Instructions for the task: Identify the line with "What shapes are adjacent to row 4, column A?"; copy word for word that line and every one after it, to the end of the listing. Exclude pictures.

--- START Supplied data ---

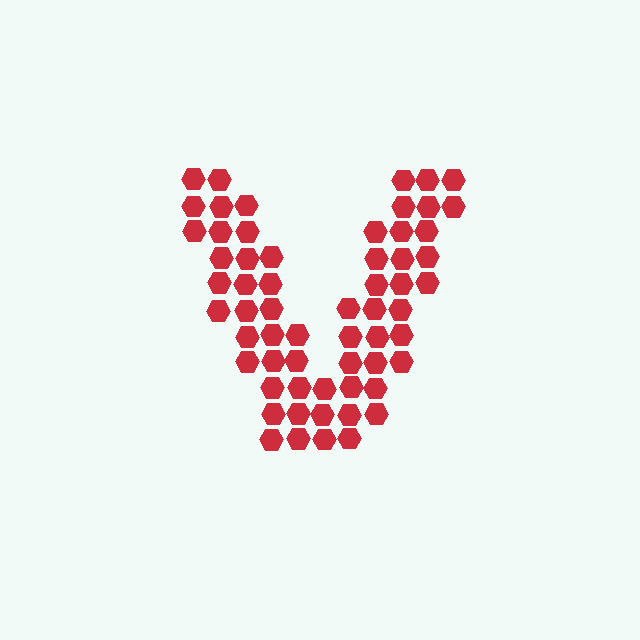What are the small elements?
The small elements are hexagons.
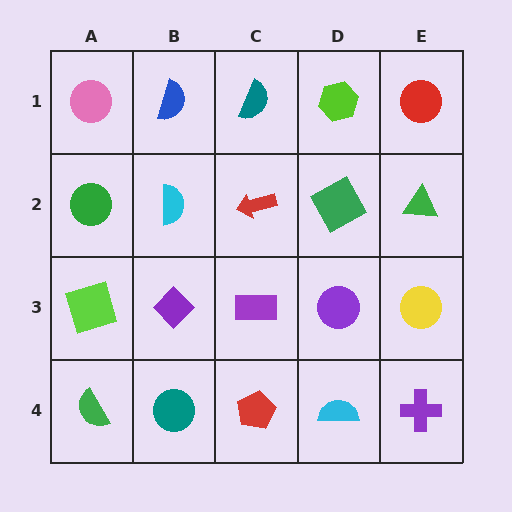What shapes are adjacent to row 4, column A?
A lime square (row 3, column A), a teal circle (row 4, column B).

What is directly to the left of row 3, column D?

--- END Supplied data ---

Exercise output:
What shapes are adjacent to row 4, column A?
A lime square (row 3, column A), a teal circle (row 4, column B).

What is directly to the left of row 3, column D?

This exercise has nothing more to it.